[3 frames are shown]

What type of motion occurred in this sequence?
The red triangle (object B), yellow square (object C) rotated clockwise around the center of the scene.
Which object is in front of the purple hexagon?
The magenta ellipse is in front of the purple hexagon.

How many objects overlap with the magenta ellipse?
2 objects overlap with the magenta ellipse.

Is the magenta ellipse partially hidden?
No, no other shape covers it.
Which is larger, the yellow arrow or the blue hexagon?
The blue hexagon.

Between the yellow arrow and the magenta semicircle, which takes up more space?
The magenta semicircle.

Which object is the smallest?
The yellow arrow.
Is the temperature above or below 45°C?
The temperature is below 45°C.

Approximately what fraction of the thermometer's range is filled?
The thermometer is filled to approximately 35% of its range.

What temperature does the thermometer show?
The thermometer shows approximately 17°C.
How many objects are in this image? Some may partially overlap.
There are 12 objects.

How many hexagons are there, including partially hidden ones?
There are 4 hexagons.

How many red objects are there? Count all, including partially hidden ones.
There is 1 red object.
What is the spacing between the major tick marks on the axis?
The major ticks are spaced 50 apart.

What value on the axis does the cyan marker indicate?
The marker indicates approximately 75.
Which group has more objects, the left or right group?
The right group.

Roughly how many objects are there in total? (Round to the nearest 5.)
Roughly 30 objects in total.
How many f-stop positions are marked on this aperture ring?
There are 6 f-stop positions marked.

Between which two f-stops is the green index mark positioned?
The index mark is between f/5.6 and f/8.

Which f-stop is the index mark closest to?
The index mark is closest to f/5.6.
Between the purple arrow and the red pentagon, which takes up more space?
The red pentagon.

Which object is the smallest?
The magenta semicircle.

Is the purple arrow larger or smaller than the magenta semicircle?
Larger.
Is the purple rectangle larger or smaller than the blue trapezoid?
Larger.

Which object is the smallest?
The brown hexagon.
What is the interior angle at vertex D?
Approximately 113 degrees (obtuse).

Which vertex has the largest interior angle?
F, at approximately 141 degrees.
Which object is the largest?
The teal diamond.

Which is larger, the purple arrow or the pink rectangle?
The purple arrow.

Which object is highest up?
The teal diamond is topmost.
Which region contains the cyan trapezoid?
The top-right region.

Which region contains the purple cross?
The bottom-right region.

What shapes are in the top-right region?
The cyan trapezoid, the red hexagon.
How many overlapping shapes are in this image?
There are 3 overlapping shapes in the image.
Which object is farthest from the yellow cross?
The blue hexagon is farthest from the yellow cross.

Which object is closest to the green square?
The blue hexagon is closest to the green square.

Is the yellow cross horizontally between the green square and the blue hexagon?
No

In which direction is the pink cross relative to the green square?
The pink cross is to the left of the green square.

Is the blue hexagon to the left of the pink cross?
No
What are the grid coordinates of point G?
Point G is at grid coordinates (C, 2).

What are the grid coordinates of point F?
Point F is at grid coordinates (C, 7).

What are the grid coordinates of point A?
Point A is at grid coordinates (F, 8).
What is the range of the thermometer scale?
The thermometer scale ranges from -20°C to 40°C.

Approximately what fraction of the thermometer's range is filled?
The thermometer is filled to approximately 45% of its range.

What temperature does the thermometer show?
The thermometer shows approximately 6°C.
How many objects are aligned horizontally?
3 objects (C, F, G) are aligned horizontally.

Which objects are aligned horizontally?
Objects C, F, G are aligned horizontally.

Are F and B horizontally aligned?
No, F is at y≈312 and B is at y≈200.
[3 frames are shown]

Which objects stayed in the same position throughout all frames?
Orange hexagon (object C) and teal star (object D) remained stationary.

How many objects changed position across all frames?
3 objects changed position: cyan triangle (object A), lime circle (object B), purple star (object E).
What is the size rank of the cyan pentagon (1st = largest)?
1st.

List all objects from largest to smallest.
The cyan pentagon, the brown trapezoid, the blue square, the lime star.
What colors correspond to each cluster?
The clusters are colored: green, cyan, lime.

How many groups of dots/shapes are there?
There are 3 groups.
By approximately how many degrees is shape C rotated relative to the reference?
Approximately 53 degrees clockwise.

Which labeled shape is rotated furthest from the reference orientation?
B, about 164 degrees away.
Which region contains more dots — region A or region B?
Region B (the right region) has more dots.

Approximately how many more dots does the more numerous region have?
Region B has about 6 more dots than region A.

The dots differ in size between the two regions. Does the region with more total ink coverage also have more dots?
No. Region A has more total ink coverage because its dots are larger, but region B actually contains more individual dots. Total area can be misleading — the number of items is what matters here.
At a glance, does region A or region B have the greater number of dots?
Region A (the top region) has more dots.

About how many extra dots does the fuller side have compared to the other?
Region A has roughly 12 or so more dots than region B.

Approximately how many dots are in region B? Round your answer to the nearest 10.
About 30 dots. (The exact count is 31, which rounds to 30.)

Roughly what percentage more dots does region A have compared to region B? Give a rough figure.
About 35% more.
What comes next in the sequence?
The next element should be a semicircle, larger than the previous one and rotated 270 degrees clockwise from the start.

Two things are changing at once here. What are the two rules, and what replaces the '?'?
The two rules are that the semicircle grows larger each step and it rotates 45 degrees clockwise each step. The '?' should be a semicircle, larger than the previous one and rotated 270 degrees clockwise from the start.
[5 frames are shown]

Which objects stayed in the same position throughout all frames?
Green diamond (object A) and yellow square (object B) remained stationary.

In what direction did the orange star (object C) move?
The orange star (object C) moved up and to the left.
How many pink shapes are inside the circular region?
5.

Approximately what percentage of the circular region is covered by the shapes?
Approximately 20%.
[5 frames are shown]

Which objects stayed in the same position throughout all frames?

### Given instruction
Write out every entry word for word.

### Result of the exercise
[3 frames are shown]

What type of motion occurred in this sequence?
The red triangle (object B), yellow square (object C) rotated clockwise around the center of the scene.
Which object is in front of the purple hexagon?
The magenta ellipse is in front of the purple hexagon.

How many objects overlap with the magenta ellipse?
2 objects overlap with the magenta ellipse.

Is the magenta ellipse partially hidden?
No, no other shape covers it.
Which is larger, the yellow arrow or the blue hexagon?
The blue hexagon.

Between the yellow arrow and the magenta semicircle, which takes up more space?
The magenta semicircle.

Which object is the smallest?
The yellow arrow.
Is the temperature above or below 45°C?
The temperature is below 45°C.

Approximately what fraction of the thermometer's range is filled?
The thermometer is filled to approximately 35% of its range.

What temperature does the thermometer show?
The thermometer shows approximately 17°C.
How many objects are in this image? Some may partially overlap.
There are 12 objects.

How many hexagons are there, including partially hidden ones?
There are 4 hexagons.

How many red objects are there? Count all, including partially hidden ones.
There is 1 red object.
What is the spacing between the major tick marks on the axis?
The major ticks are spaced 50 apart.

What value on the axis does the cyan marker indicate?
The marker indicates approximately 75.
Which group has more objects, the left or right group?
The right group.

Roughly how many objects are there in total? (Round to the nearest 5.)
Roughly 30 objects in total.
How many f-stop positions are marked on this aperture ring?
There are 6 f-stop positions marked.

Between which two f-stops is the green index mark positioned?
The index mark is between f/5.6 and f/8.

Which f-stop is the index mark closest to?
The index mark is closest to f/5.6.
Between the purple arrow and the red pentagon, which takes up more space?
The red pentagon.

Which object is the smallest?
The magenta semicircle.

Is the purple arrow larger or smaller than the magenta semicircle?
Larger.
Is the purple rectangle larger or smaller than the blue trapezoid?
Larger.

Which object is the smallest?
The brown hexagon.
What is the interior angle at vertex D?
Approximately 113 degrees (obtuse).

Which vertex has the largest interior angle?
F, at approximately 141 degrees.
Which object is the largest?
The teal diamond.

Which is larger, the purple arrow or the pink rectangle?
The purple arrow.

Which object is highest up?
The teal diamond is topmost.
Which region contains the cyan trapezoid?
The top-right region.

Which region contains the purple cross?
The bottom-right region.

What shapes are in the top-right region?
The cyan trapezoid, the red hexagon.
How many overlapping shapes are in this image?
There are 3 overlapping shapes in the image.
Which object is farthest from the yellow cross?
The blue hexagon is farthest from the yellow cross.

Which object is closest to the green square?
The blue hexagon is closest to the green square.

Is the yellow cross horizontally between the green square and the blue hexagon?
No

In which direction is the pink cross relative to the green square?
The pink cross is to the left of the green square.

Is the blue hexagon to the left of the pink cross?
No
What are the grid coordinates of point G?
Point G is at grid coordinates (C, 2).

What are the grid coordinates of point F?
Point F is at grid coordinates (C, 7).

What are the grid coordinates of point A?
Point A is at grid coordinates (F, 8).
What is the range of the thermometer scale?
The thermometer scale ranges from -20°C to 40°C.

Approximately what fraction of the thermometer's range is filled?
The thermometer is filled to approximately 45% of its range.

What temperature does the thermometer show?
The thermometer shows approximately 6°C.
How many objects are aligned horizontally?
3 objects (C, F, G) are aligned horizontally.

Which objects are aligned horizontally?
Objects C, F, G are aligned horizontally.

Are F and B horizontally aligned?
No, F is at y≈312 and B is at y≈200.
[3 frames are shown]

Which objects stayed in the same position throughout all frames?
Orange hexagon (object C) and teal star (object D) remained stationary.

How many objects changed position across all frames?
3 objects changed position: cyan triangle (object A), lime circle (object B), purple star (object E).
What is the size rank of the cyan pentagon (1st = largest)?
1st.

List all objects from largest to smallest.
The cyan pentagon, the brown trapezoid, the blue square, the lime star.
What colors correspond to each cluster?
The clusters are colored: green, cyan, lime.

How many groups of dots/shapes are there?
There are 3 groups.
By approximately how many degrees is shape C rotated relative to the reference?
Approximately 53 degrees clockwise.

Which labeled shape is rotated furthest from the reference orientation?
B, about 164 degrees away.
Which region contains more dots — region A or region B?
Region B (the right region) has more dots.

Approximately how many more dots does the more numerous region have?
Region B has about 6 more dots than region A.

The dots differ in size between the two regions. Does the region with more total ink coverage also have more dots?
No. Region A has more total ink coverage because its dots are larger, but region B actually contains more individual dots. Total area can be misleading — the number of items is what matters here.
At a glance, does region A or region B have the greater number of dots?
Region A (the top region) has more dots.

About how many extra dots does the fuller side have compared to the other?
Region A has roughly 12 or so more dots than region B.

Approximately how many dots are in region B? Round your answer to the nearest 10.
About 30 dots. (The exact count is 31, which rounds to 30.)

Roughly what percentage more dots does region A have compared to region B? Give a rough figure.
About 35% more.
What comes next in the sequence?
The next element should be a semicircle, larger than the previous one and rotated 270 degrees clockwise from the start.

Two things are changing at once here. What are the two rules, and what replaces the '?'?
The two rules are that the semicircle grows larger each step and it rotates 45 degrees clockwise each step. The '?' should be a semicircle, larger than the previous one and rotated 270 degrees clockwise from the start.
[5 frames are shown]

Which objects stayed in the same position throughout all frames?
Green diamond (object A) and yellow square (object B) remained stationary.

In what direction did the orange star (object C) move?
The orange star (object C) moved up and to the left.
How many pink shapes are inside the circular region?
5.

Approximately what percentage of the circular region is covered by the shapes?
Approximately 20%.
[5 frames are shown]

Which objects stayed in the same position throughout all frames?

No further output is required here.